Open with the line that has "Is the pink diamond partially hidden?"; close with the line that has "Is the blue rectangle partially hidden?". Retype those lines exactly, images excluded.

**Supplied material**
____________
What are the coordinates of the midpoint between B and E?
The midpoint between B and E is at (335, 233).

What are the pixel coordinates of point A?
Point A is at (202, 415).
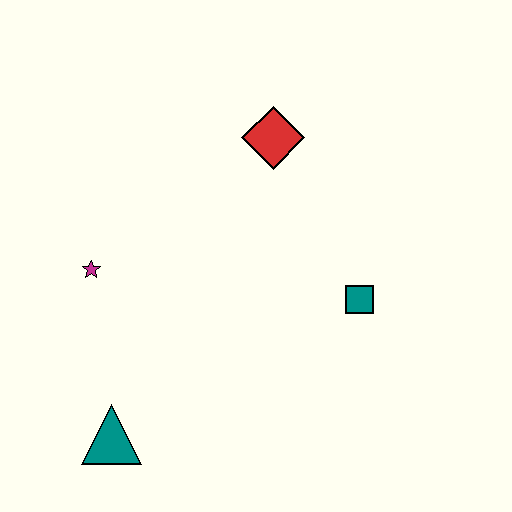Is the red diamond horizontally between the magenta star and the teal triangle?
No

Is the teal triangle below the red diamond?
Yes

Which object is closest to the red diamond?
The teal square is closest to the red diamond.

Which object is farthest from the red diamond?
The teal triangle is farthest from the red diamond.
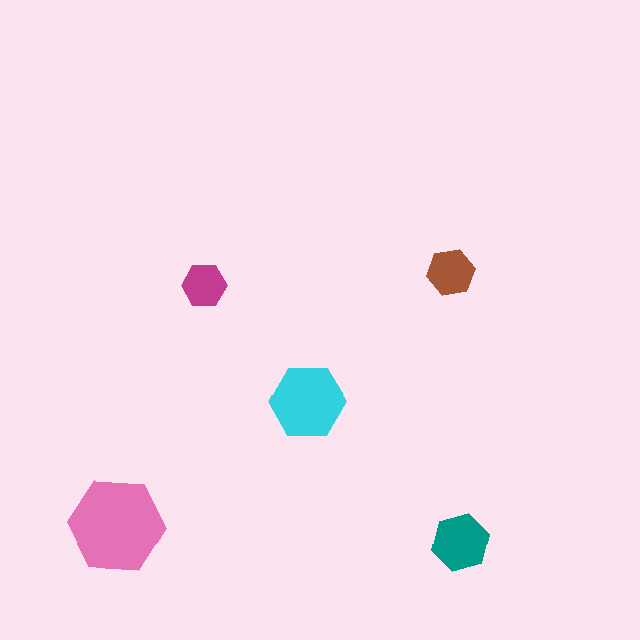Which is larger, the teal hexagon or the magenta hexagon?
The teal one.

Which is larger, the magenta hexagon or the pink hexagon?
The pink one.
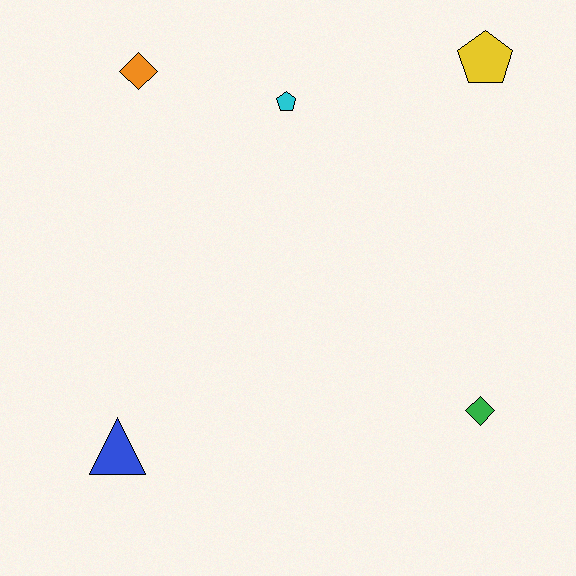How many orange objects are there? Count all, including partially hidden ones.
____________
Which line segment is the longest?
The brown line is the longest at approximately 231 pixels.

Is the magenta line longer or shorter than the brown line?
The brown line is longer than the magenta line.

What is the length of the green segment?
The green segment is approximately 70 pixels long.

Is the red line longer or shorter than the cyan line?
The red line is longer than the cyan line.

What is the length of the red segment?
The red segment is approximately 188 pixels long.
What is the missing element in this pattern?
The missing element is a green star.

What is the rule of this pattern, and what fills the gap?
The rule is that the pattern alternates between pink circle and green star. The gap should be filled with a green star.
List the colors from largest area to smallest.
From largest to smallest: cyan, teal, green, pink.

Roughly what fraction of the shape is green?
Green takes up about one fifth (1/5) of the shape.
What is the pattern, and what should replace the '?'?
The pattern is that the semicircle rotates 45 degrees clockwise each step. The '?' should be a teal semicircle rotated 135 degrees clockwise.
____________
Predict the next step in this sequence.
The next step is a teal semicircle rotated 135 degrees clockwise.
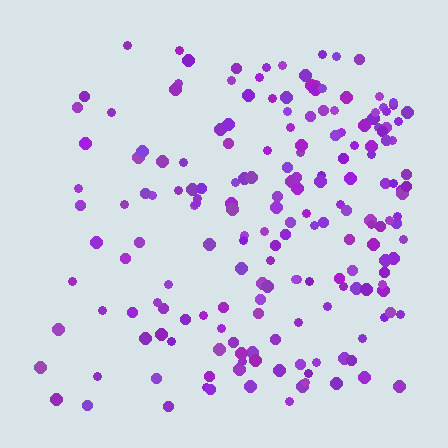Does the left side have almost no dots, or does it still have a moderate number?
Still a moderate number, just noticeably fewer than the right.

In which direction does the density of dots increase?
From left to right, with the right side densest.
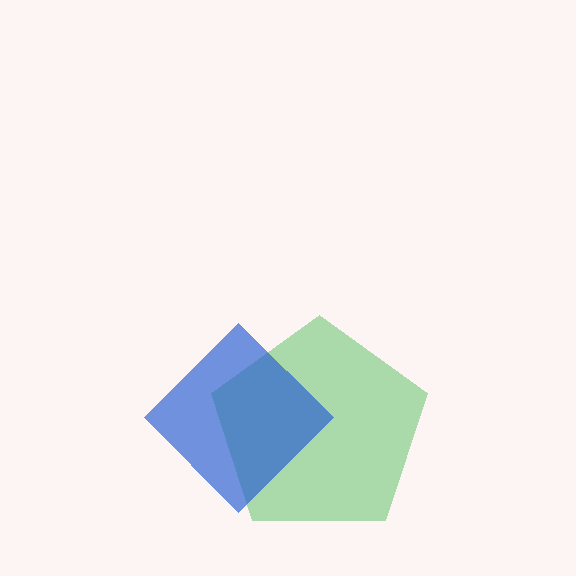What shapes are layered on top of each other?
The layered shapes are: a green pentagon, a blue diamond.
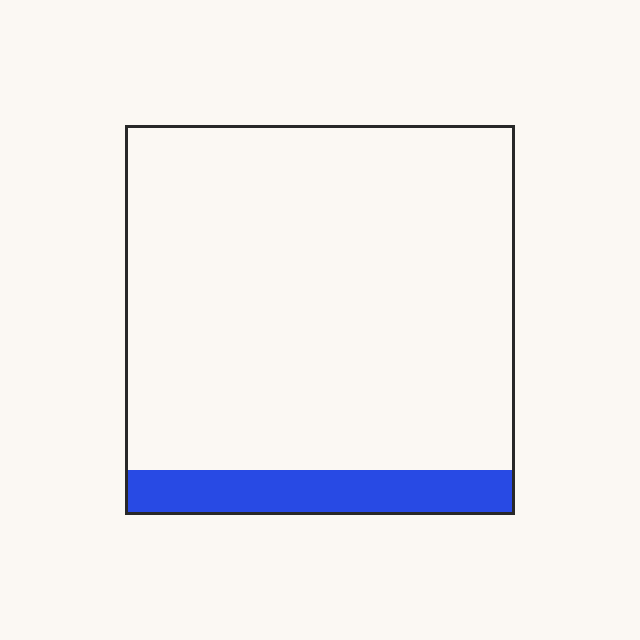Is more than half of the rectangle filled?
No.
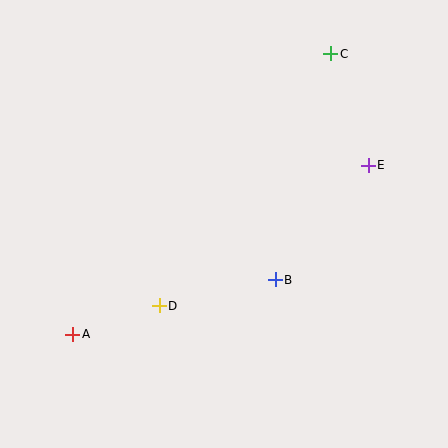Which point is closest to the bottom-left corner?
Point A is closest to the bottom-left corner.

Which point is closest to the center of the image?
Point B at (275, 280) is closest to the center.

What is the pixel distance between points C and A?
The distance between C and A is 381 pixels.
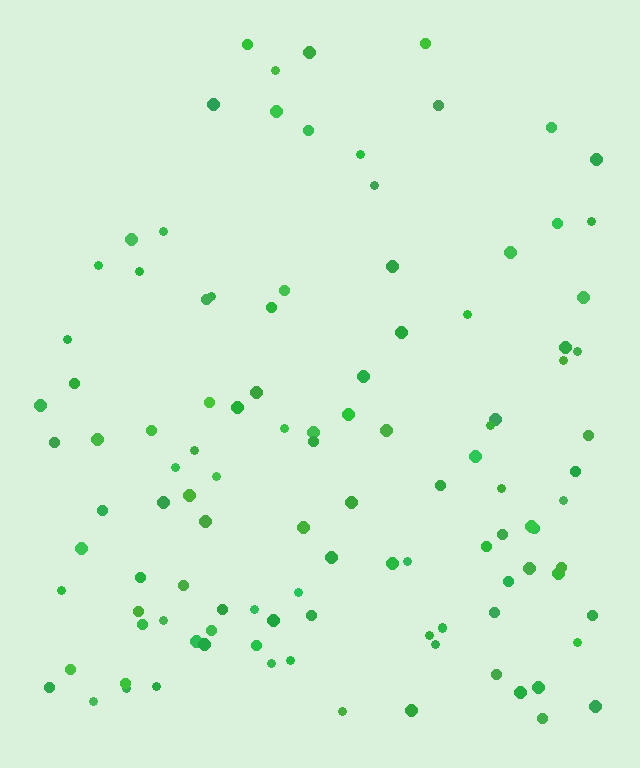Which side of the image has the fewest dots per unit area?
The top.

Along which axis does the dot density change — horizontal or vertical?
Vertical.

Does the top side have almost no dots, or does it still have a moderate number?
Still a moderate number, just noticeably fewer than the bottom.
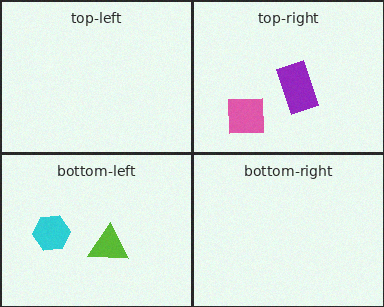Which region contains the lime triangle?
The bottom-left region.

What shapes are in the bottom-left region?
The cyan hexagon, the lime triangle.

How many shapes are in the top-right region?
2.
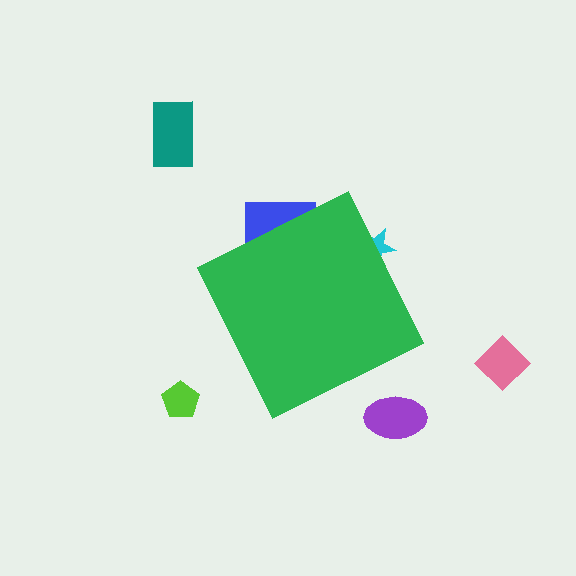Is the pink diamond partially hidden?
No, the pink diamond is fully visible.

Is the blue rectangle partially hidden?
____________
**Answer for this exercise**
Is the pink diamond partially hidden?
No, the pink diamond is fully visible.

Is the blue rectangle partially hidden?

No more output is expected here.